### Directions
From the line containing "What value does" down to the line containing "Order the triangles from largest to smallest.", copy out the entries below exactly, both lines included, and nothing else; pictures do not belong in the copy.

### Information given
****************************************

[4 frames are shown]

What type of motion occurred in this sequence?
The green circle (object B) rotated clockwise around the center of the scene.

****************************************

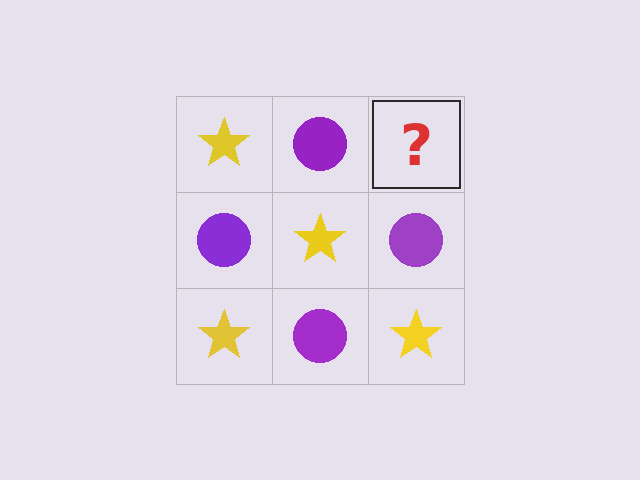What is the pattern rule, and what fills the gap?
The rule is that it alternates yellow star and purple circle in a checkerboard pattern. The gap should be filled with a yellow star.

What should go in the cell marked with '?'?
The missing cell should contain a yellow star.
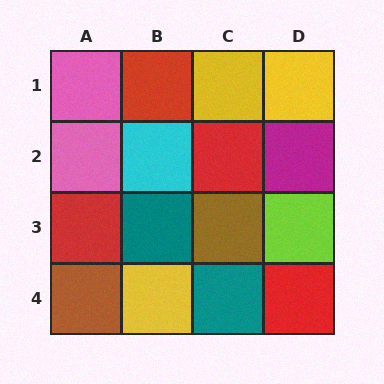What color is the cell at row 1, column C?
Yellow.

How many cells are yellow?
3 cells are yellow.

****************************************

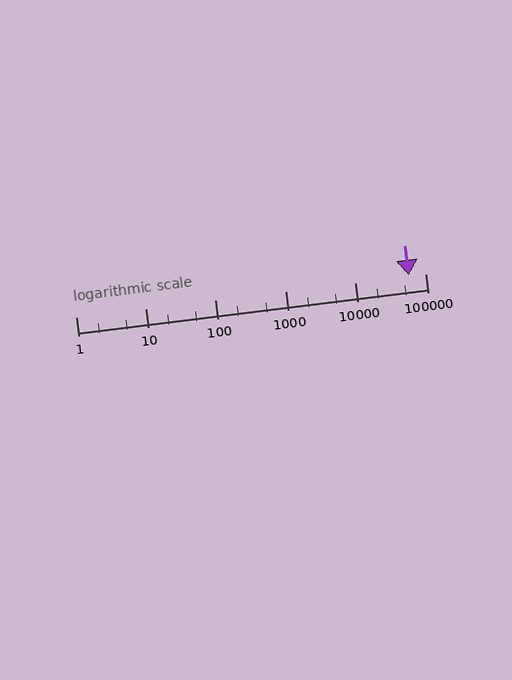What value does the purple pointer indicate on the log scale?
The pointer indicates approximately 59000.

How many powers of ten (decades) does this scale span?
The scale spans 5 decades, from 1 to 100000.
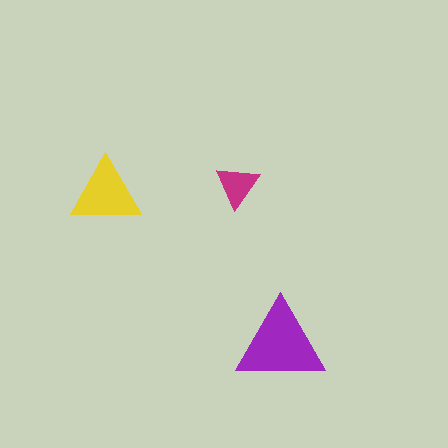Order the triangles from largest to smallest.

****************************************

### Output of the task
What value does the purple pointer indicate on the log scale?
The pointer indicates approximately 59000.

How many powers of ten (decades) does this scale span?
The scale spans 5 decades, from 1 to 100000.
Order the triangles from largest to smallest.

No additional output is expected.